-- What you should do --
Every line in the data below from the one containing "Two things are" down to the one containing "[Two images are shown]", both included, must be retyped exactly; no other line is to appear.

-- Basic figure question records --

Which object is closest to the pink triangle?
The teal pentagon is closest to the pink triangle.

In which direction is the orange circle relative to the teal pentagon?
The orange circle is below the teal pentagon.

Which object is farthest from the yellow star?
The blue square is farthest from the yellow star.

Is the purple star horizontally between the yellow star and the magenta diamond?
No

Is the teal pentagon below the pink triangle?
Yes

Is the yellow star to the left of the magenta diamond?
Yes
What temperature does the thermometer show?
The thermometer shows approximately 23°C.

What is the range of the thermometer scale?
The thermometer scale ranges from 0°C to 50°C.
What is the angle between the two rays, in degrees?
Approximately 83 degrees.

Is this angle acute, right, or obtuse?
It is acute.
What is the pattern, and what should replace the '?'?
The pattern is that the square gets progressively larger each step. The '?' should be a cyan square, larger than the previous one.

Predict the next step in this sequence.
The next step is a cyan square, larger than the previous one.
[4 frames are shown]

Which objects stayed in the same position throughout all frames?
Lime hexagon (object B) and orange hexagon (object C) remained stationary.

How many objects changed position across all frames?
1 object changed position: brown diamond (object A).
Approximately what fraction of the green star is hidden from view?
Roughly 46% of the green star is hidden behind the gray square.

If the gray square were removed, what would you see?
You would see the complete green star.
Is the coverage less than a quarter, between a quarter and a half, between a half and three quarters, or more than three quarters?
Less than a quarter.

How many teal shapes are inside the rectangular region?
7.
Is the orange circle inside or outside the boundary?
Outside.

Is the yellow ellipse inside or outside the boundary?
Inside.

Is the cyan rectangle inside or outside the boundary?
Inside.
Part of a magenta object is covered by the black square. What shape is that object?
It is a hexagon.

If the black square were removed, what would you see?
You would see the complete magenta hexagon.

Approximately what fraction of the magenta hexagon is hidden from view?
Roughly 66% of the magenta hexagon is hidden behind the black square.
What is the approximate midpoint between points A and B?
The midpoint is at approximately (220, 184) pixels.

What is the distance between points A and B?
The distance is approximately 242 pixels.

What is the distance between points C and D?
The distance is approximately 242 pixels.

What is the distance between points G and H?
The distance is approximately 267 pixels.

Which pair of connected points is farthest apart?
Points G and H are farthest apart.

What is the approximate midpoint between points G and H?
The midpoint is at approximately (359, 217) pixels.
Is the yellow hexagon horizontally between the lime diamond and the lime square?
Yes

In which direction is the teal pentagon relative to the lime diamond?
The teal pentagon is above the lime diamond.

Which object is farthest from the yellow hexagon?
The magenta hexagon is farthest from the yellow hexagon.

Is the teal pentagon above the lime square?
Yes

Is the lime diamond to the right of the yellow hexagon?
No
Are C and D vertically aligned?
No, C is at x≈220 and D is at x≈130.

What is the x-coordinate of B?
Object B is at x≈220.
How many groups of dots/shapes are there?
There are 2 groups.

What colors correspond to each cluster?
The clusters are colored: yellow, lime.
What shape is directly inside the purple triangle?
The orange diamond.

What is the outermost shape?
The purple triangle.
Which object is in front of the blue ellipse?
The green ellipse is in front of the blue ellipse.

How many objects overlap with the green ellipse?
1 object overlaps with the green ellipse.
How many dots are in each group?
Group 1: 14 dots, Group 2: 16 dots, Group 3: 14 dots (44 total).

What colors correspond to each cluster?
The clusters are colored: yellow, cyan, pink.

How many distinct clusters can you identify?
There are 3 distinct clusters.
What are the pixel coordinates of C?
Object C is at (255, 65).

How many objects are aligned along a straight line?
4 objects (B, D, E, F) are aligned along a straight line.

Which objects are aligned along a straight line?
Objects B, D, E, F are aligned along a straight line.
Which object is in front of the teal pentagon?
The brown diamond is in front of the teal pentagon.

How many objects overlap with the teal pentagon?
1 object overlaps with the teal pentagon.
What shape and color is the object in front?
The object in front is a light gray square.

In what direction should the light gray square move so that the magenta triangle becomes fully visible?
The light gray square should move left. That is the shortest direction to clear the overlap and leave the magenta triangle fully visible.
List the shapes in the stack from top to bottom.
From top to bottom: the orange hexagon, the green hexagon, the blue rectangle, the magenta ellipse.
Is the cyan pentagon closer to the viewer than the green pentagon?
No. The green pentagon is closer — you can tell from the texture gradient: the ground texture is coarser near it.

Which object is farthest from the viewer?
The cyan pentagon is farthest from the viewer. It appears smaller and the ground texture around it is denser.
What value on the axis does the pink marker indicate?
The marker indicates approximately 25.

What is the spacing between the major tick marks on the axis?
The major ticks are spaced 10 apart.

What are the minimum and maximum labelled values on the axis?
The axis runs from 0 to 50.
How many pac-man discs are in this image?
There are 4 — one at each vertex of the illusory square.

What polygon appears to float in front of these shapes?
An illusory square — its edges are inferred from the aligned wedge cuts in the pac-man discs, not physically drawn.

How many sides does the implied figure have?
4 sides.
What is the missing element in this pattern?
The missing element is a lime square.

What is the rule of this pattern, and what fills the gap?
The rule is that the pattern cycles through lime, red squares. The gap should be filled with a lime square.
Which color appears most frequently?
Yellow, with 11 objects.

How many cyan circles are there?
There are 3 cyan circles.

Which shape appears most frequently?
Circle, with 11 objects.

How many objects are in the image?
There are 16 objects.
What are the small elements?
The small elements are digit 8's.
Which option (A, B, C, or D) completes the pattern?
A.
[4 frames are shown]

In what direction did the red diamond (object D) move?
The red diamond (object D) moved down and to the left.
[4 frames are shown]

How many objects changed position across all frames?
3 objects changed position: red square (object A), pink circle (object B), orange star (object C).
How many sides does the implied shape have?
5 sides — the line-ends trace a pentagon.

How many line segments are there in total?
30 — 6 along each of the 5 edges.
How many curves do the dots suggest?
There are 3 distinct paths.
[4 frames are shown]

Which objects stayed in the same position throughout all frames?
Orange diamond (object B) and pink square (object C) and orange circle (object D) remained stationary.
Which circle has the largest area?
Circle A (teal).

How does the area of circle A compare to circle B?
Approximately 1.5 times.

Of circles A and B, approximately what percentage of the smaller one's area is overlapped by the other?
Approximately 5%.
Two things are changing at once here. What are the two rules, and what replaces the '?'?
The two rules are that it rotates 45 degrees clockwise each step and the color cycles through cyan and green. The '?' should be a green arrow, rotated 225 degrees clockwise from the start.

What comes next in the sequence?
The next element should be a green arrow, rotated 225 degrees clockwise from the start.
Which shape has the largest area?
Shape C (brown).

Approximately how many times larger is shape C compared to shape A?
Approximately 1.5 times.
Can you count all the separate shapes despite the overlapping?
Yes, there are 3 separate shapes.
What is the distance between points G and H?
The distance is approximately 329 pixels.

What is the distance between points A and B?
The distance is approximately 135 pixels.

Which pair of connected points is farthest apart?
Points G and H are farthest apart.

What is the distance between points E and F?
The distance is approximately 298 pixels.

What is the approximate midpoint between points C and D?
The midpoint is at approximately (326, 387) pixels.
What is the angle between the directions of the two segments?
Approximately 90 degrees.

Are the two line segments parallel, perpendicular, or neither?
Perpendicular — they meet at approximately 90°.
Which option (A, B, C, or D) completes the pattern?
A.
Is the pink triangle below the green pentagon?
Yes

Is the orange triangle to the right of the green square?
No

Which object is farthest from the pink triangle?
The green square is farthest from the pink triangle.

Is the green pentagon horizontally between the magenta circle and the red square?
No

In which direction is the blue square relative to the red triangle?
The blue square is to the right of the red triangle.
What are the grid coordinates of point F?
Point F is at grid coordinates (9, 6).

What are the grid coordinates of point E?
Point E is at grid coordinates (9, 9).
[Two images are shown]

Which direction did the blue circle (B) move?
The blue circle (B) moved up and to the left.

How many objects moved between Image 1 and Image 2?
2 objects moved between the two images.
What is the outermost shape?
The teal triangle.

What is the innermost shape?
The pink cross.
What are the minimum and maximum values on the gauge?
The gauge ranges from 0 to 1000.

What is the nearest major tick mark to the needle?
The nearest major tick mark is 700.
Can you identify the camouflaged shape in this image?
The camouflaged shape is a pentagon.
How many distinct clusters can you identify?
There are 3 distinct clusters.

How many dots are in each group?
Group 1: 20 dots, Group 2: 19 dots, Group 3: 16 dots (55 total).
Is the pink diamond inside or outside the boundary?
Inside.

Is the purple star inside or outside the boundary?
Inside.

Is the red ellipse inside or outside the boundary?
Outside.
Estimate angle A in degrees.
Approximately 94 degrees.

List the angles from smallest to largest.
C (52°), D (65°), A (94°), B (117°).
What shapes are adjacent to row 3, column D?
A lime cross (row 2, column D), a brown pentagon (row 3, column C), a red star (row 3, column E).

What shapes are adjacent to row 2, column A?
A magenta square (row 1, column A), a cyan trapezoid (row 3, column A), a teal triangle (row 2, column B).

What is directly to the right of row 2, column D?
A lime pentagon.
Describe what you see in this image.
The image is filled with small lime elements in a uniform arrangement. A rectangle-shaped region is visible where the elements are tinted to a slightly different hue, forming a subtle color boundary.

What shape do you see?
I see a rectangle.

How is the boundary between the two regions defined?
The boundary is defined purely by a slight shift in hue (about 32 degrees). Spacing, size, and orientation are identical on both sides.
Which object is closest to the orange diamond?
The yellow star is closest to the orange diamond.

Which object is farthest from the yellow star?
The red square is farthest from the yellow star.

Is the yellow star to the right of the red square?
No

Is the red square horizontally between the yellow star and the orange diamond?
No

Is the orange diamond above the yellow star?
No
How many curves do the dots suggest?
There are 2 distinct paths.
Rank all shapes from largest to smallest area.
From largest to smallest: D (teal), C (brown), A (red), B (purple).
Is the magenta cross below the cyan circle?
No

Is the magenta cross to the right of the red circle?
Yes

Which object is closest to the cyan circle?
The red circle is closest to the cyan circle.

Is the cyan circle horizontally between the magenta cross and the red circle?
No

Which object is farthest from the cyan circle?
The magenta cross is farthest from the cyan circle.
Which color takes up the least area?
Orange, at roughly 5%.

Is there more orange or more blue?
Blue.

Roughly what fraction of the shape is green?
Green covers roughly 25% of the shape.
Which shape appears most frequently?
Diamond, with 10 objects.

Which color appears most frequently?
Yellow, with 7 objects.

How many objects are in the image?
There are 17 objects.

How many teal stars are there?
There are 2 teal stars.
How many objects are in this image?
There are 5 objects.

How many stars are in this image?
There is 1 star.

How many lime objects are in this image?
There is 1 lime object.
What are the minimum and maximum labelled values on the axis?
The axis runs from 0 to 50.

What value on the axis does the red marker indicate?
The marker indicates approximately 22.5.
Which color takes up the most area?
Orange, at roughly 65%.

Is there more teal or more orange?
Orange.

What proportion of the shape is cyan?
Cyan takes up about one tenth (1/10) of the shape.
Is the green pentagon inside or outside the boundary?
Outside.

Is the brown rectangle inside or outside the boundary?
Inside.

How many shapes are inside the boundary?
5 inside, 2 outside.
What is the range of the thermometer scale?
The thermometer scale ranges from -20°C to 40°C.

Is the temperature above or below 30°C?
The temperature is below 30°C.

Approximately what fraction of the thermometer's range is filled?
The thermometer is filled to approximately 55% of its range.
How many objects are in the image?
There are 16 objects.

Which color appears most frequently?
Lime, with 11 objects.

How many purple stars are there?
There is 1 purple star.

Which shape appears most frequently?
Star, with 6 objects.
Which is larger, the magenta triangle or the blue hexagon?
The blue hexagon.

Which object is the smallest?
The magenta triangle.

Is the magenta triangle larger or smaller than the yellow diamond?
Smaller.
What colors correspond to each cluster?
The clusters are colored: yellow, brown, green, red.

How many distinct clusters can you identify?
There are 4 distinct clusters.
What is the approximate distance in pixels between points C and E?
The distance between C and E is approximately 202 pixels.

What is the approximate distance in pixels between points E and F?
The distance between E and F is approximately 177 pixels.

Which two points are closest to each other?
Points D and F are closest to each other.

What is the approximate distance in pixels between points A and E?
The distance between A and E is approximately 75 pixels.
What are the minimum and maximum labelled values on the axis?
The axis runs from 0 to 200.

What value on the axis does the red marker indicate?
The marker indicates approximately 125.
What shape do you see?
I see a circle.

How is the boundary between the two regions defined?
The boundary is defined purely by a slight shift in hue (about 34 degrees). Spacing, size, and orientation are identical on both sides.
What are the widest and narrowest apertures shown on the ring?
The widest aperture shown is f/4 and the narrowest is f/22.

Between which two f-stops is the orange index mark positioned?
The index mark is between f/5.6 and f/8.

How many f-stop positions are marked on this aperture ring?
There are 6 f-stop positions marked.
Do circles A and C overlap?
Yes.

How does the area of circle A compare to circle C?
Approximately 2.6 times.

-- Full output --
Two things are changing at once here. What are the two rules, and what replaces the '?'?
The two rules are that it rotates 45 degrees clockwise each step and the color cycles through cyan and green. The '?' should be a green arrow, rotated 225 degrees clockwise from the start.

What comes next in the sequence?
The next element should be a green arrow, rotated 225 degrees clockwise from the start.
Which shape has the largest area?
Shape C (brown).

Approximately how many times larger is shape C compared to shape A?
Approximately 1.5 times.
Can you count all the separate shapes despite the overlapping?
Yes, there are 3 separate shapes.
What is the distance between points G and H?
The distance is approximately 329 pixels.

What is the distance between points A and B?
The distance is approximately 135 pixels.

Which pair of connected points is farthest apart?
Points G and H are farthest apart.

What is the distance between points E and F?
The distance is approximately 298 pixels.

What is the approximate midpoint between points C and D?
The midpoint is at approximately (326, 387) pixels.
What is the angle between the directions of the two segments?
Approximately 90 degrees.

Are the two line segments parallel, perpendicular, or neither?
Perpendicular — they meet at approximately 90°.
Which option (A, B, C, or D) completes the pattern?
A.
Is the pink triangle below the green pentagon?
Yes

Is the orange triangle to the right of the green square?
No

Which object is farthest from the pink triangle?
The green square is farthest from the pink triangle.

Is the green pentagon horizontally between the magenta circle and the red square?
No

In which direction is the blue square relative to the red triangle?
The blue square is to the right of the red triangle.
What are the grid coordinates of point F?
Point F is at grid coordinates (9, 6).

What are the grid coordinates of point E?
Point E is at grid coordinates (9, 9).
[Two images are shown]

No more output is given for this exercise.